Instructions to follow.
Repeat the lines below exactly as they appear, but leave out the images.

Material for this exercise.
########################################

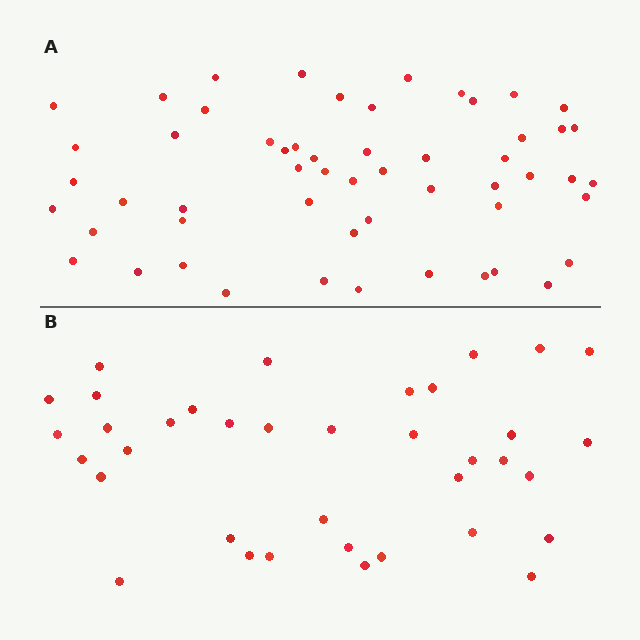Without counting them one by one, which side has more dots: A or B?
Region A (the top region) has more dots.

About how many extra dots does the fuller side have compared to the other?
Region A has approximately 20 more dots than region B.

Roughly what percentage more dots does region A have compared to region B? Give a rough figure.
About 50% more.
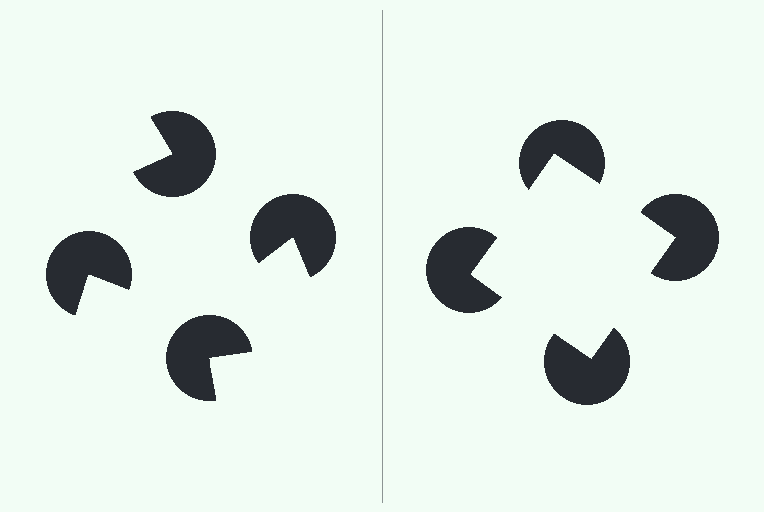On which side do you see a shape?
An illusory square appears on the right side. On the left side the wedge cuts are rotated, so no coherent shape forms.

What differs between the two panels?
The pac-man discs are positioned identically on both sides; only the wedge orientations differ. On the right they align to a square; on the left they are misaligned.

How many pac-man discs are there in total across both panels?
8 — 4 on each side.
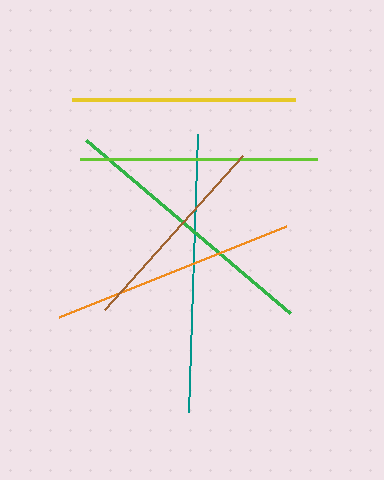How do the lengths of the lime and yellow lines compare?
The lime and yellow lines are approximately the same length.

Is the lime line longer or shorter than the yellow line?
The lime and yellow lines are approximately the same length (about 236 and 224 pixels).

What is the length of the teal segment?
The teal segment is approximately 278 pixels long.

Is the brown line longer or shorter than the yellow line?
The yellow and brown lines are approximately the same length (about 224 and 206 pixels).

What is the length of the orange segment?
The orange segment is approximately 244 pixels long.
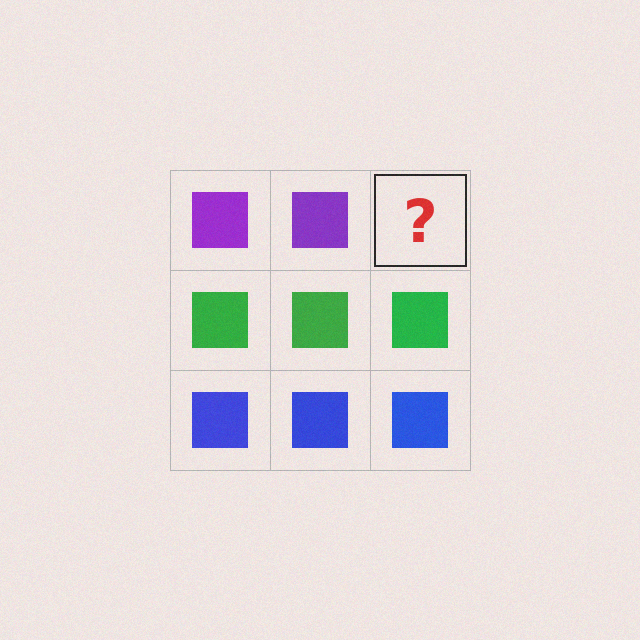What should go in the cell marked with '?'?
The missing cell should contain a purple square.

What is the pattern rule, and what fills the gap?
The rule is that each row has a consistent color. The gap should be filled with a purple square.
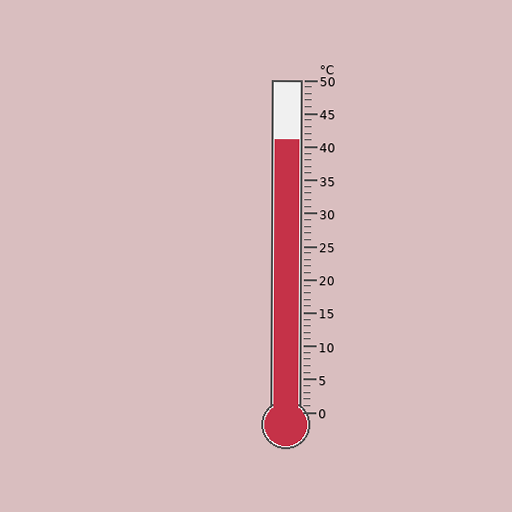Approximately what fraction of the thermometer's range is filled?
The thermometer is filled to approximately 80% of its range.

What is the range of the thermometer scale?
The thermometer scale ranges from 0°C to 50°C.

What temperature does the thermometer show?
The thermometer shows approximately 41°C.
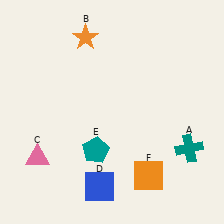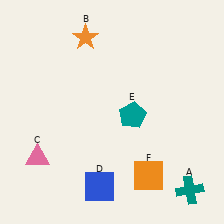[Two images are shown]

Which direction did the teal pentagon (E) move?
The teal pentagon (E) moved up and to the right.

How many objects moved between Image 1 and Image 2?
2 objects moved between the two images.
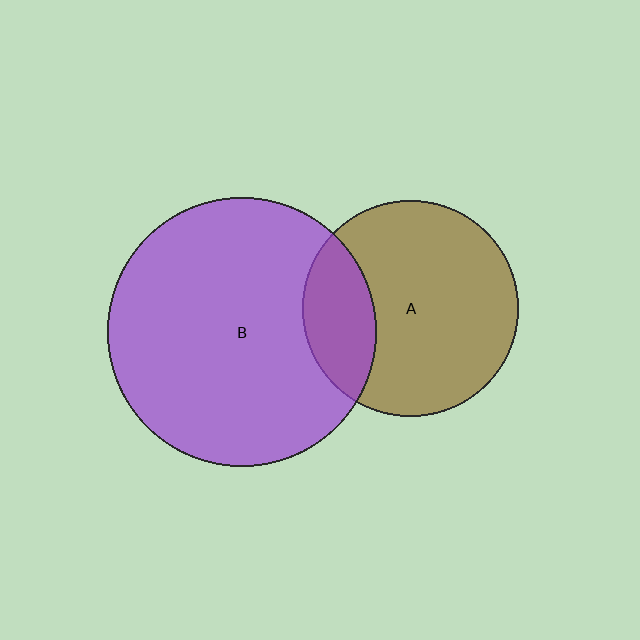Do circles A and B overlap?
Yes.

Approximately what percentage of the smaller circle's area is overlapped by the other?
Approximately 25%.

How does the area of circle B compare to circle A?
Approximately 1.5 times.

########################################

Solution for this exercise.
Without counting them one by one, which side has more dots: A or B?
Region A (the top region) has more dots.

About how many extra dots does the fuller side have compared to the other?
Region A has approximately 20 more dots than region B.

Roughly what percentage more dots does region A have compared to region B? Give a rough figure.
About 50% more.
On which side do you see a shape?
An illusory square appears on the right side. On the left side the wedge cuts are rotated, so no coherent shape forms.

What differs between the two panels?
The pac-man discs are positioned identically on both sides; only the wedge orientations differ. On the right they align to a square; on the left they are misaligned.

How many pac-man discs are there in total across both panels?
8 — 4 on each side.
How do the lengths of the lime and yellow lines compare?
The lime and yellow lines are approximately the same length.

Is the lime line longer or shorter than the yellow line?
The lime and yellow lines are approximately the same length (about 236 and 224 pixels).

What is the length of the teal segment?
The teal segment is approximately 278 pixels long.

Is the brown line longer or shorter than the yellow line?
The yellow and brown lines are approximately the same length (about 224 and 206 pixels).

What is the length of the orange segment?
The orange segment is approximately 244 pixels long.
What should go in the cell marked with '?'?
The missing cell should contain a purple square.

What is the pattern rule, and what fills the gap?
The rule is that each row has a consistent color. The gap should be filled with a purple square.
Approximately what fraction of the thermometer's range is filled?
The thermometer is filled to approximately 80% of its range.

What is the range of the thermometer scale?
The thermometer scale ranges from 0°C to 50°C.

What temperature does the thermometer show?
The thermometer shows approximately 41°C.
[Two images are shown]

Which direction did the teal pentagon (E) move?
The teal pentagon (E) moved up and to the right.

How many objects moved between Image 1 and Image 2?
2 objects moved between the two images.
Do circles A and B overlap?
Yes.

Approximately what percentage of the smaller circle's area is overlapped by the other?
Approximately 25%.

How does the area of circle B compare to circle A?
Approximately 1.5 times.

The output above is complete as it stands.